Only the lines from the one containing "What is the angle" through the one containing "Which region has" belong in the answer; copy them exactly and leave out pictures.

**EXTRACTED INFORMATION**
+---+

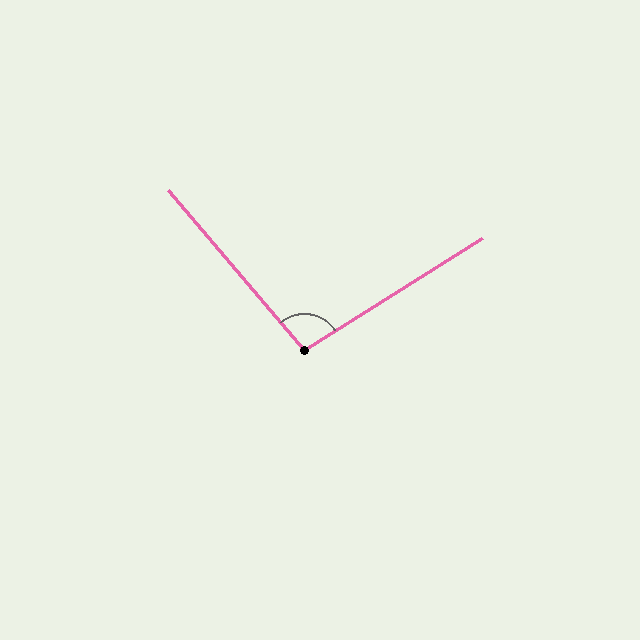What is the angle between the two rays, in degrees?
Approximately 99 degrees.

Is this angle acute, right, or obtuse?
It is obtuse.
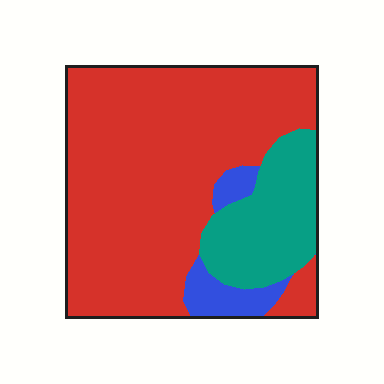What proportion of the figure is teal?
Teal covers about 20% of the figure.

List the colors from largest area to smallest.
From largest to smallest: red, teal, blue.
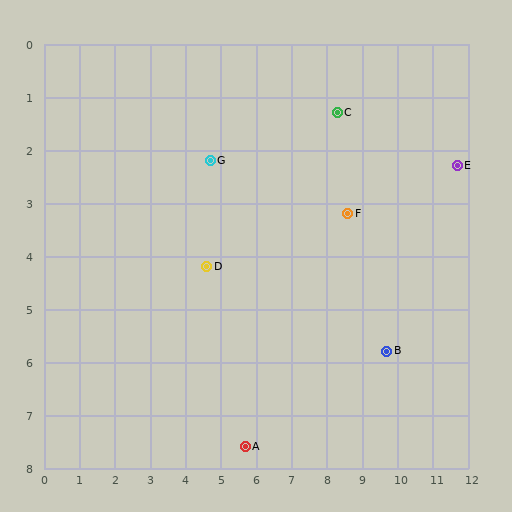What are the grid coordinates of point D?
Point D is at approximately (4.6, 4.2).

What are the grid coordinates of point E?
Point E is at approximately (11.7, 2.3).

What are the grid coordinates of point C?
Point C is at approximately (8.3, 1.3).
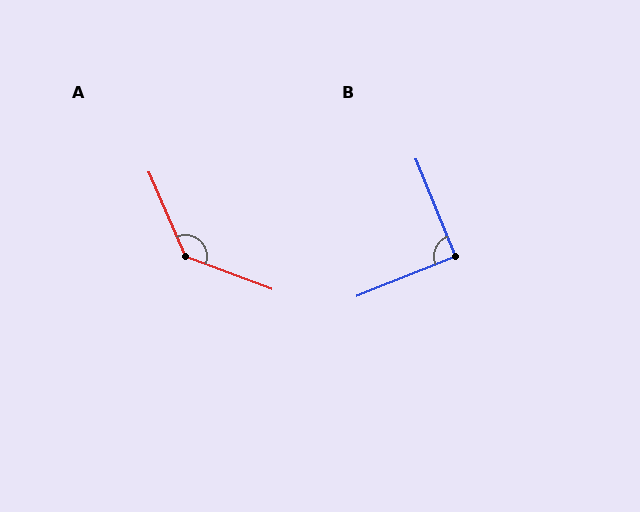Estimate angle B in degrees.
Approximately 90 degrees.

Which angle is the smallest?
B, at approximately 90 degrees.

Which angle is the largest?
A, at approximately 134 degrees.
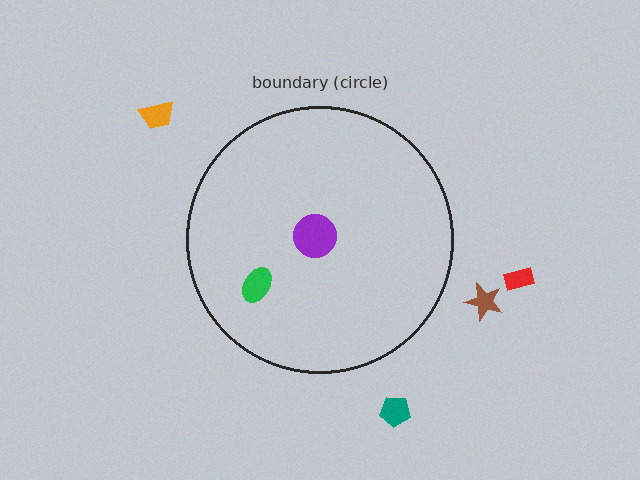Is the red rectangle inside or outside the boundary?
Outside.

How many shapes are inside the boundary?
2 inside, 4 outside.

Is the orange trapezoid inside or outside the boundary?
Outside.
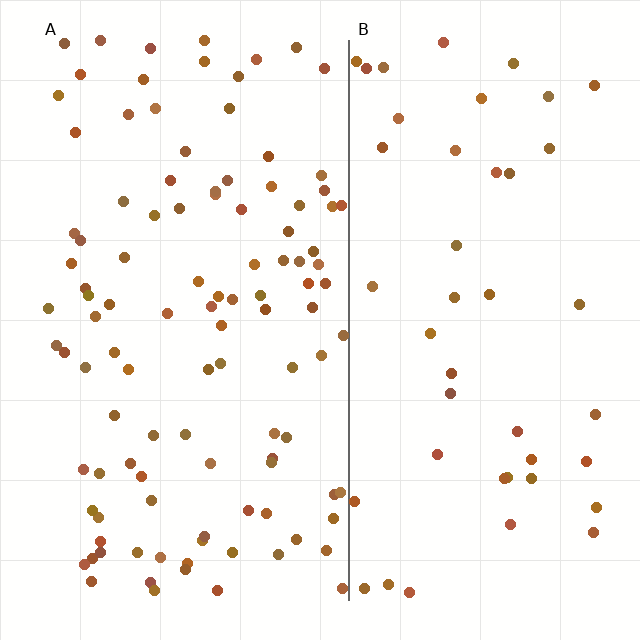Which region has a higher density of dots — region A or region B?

+---+

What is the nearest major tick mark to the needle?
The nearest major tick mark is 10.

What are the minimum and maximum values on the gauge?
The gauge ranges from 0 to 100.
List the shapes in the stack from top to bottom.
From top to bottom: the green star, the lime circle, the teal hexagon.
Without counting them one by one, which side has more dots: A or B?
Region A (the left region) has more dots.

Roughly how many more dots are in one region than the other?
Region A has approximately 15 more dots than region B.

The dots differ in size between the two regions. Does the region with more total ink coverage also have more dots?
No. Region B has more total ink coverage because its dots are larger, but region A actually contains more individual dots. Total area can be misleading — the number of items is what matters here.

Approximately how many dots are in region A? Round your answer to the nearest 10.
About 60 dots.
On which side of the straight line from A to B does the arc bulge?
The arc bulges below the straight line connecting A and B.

+---+

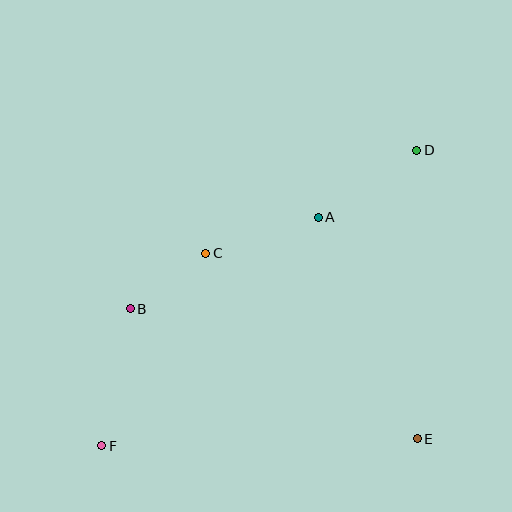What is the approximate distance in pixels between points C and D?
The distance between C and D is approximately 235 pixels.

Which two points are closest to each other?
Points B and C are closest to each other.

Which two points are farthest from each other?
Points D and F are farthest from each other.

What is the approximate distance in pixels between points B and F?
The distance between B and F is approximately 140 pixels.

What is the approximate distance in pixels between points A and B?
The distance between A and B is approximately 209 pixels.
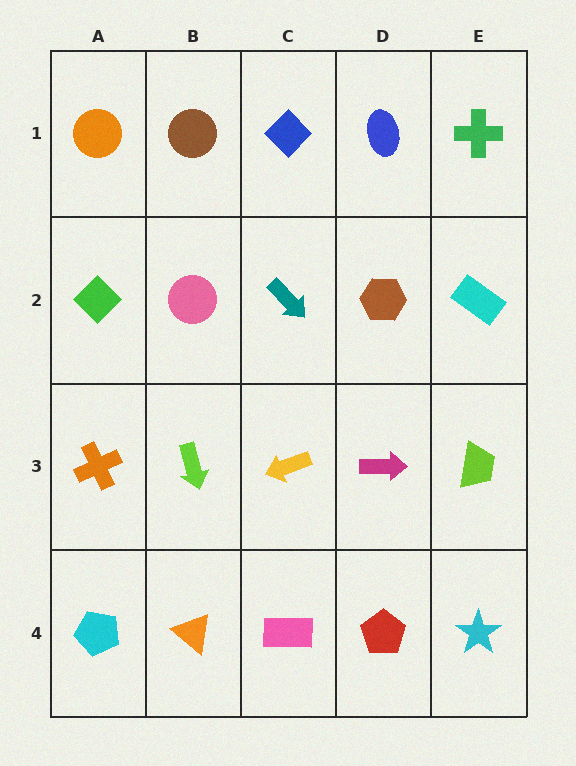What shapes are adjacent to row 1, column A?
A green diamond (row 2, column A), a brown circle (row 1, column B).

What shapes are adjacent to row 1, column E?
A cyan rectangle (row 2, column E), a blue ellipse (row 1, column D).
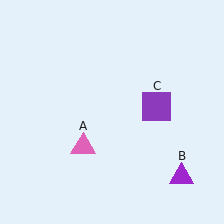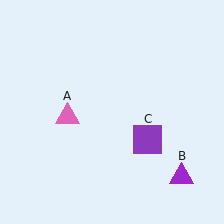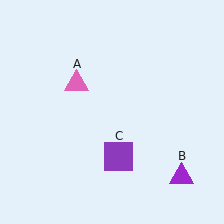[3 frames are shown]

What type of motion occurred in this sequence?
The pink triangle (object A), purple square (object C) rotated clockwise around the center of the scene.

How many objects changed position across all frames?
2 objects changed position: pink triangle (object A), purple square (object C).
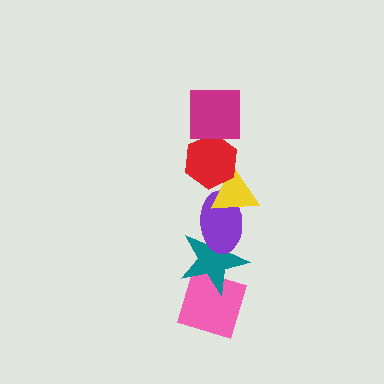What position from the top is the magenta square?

+---+

**TASK RESULT**
What is the angle between the two rays, in degrees?
Approximately 99 degrees.

Is this angle acute, right, or obtuse?
It is obtuse.
What proportion of the figure is teal?
Teal covers about 20% of the figure.

List the colors from largest area to smallest.
From largest to smallest: red, teal, blue.
What are the grid coordinates of point D?
Point D is at approximately (4.6, 4.2).

What are the grid coordinates of point E?
Point E is at approximately (11.7, 2.3).

What are the grid coordinates of point C?
Point C is at approximately (8.3, 1.3).
Estimate angle B in degrees.
Approximately 90 degrees.

Which angle is the smallest?
B, at approximately 90 degrees.

Which angle is the largest?
A, at approximately 134 degrees.
Is the red rectangle inside or outside the boundary?
Outside.

How many shapes are inside the boundary?
2 inside, 4 outside.

Is the orange trapezoid inside or outside the boundary?
Outside.
Which region has a higher density of dots — region A or region B?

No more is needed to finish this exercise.